### EXTRACTED INFORMATION

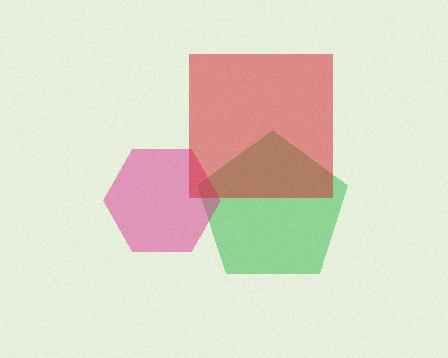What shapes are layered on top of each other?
The layered shapes are: a green pentagon, a magenta hexagon, a red square.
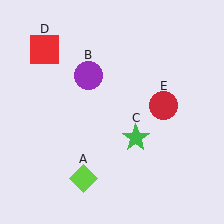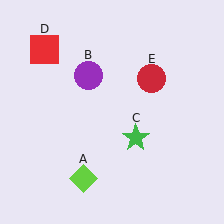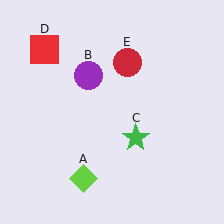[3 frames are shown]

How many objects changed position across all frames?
1 object changed position: red circle (object E).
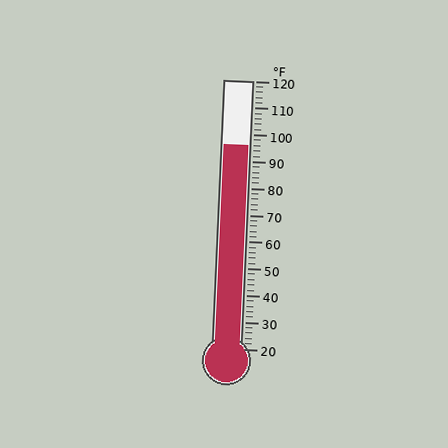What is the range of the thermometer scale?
The thermometer scale ranges from 20°F to 120°F.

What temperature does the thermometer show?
The thermometer shows approximately 96°F.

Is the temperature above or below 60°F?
The temperature is above 60°F.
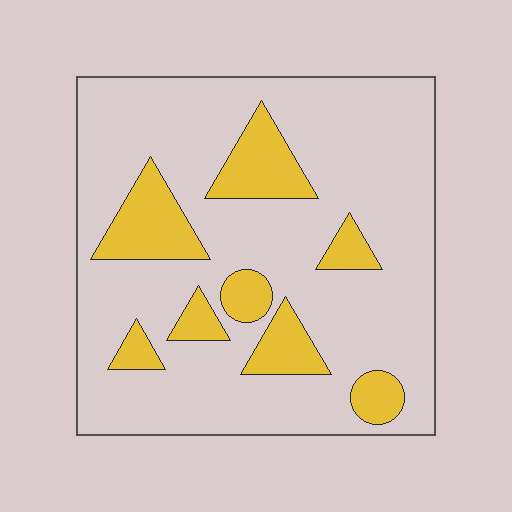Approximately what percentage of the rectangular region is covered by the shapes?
Approximately 20%.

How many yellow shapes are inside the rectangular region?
8.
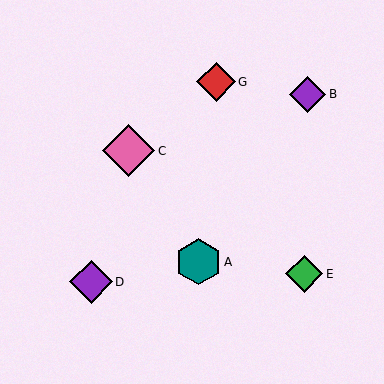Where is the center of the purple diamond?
The center of the purple diamond is at (91, 282).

######

The required output is the lines from the one containing "Approximately what percentage" through the end of the records above, reproduced exactly, with no pictures.

Approximately what percentage of the rectangular region is covered by the shapes?
Approximately 20%.

How many yellow shapes are inside the rectangular region?
8.
Where is the center of the purple diamond?
The center of the purple diamond is at (91, 282).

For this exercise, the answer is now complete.